====== Data section

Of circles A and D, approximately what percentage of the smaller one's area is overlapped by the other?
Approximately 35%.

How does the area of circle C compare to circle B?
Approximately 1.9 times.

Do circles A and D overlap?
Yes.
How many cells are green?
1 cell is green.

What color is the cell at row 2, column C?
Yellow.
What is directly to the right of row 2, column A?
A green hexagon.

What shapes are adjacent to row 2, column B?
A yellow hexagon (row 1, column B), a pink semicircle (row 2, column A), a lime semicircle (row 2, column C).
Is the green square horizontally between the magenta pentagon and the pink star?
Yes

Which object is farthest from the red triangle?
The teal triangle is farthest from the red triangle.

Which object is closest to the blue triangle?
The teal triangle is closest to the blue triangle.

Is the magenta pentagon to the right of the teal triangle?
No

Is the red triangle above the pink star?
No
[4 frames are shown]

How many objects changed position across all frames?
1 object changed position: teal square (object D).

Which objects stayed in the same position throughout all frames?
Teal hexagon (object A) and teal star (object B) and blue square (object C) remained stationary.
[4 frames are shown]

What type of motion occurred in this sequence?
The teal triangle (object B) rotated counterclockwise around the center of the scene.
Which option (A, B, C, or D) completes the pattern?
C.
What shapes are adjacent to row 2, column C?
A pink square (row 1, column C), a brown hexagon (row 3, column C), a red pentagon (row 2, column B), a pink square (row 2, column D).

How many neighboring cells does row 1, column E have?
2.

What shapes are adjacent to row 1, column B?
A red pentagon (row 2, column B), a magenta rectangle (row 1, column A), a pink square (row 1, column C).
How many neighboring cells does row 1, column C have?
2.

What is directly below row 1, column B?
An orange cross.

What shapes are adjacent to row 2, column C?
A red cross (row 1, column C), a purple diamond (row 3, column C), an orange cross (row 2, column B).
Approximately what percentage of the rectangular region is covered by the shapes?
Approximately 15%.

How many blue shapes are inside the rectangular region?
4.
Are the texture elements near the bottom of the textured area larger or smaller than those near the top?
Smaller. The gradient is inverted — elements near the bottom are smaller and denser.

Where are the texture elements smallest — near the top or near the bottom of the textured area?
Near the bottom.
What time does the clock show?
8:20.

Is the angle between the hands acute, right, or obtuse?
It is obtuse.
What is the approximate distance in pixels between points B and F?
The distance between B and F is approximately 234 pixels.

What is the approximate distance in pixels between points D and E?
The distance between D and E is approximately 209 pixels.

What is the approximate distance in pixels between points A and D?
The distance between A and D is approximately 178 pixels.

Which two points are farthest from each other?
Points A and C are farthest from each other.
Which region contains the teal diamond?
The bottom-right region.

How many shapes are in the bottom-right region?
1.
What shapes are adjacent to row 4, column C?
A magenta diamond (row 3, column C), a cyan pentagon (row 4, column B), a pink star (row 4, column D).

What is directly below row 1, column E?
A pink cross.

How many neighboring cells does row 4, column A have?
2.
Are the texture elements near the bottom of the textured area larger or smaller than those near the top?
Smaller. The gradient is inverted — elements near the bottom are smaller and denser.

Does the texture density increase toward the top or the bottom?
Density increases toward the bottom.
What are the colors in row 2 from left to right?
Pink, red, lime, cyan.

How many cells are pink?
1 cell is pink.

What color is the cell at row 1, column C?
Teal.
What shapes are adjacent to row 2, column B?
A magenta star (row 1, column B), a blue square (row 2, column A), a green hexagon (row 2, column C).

============

- _What is needed_: From the line holding "What is directly below row 1, column E?" to the final line of the data, repeat every line exactly. Leave out all the rest.

- _Problem solution_:
What is directly below row 1, column E?
A pink cross.

How many neighboring cells does row 4, column A have?
2.
Are the texture elements near the bottom of the textured area larger or smaller than those near the top?
Smaller. The gradient is inverted — elements near the bottom are smaller and denser.

Does the texture density increase toward the top or the bottom?
Density increases toward the bottom.
What are the colors in row 2 from left to right?
Pink, red, lime, cyan.

How many cells are pink?
1 cell is pink.

What color is the cell at row 1, column C?
Teal.
What shapes are adjacent to row 2, column B?
A magenta star (row 1, column B), a blue square (row 2, column A), a green hexagon (row 2, column C).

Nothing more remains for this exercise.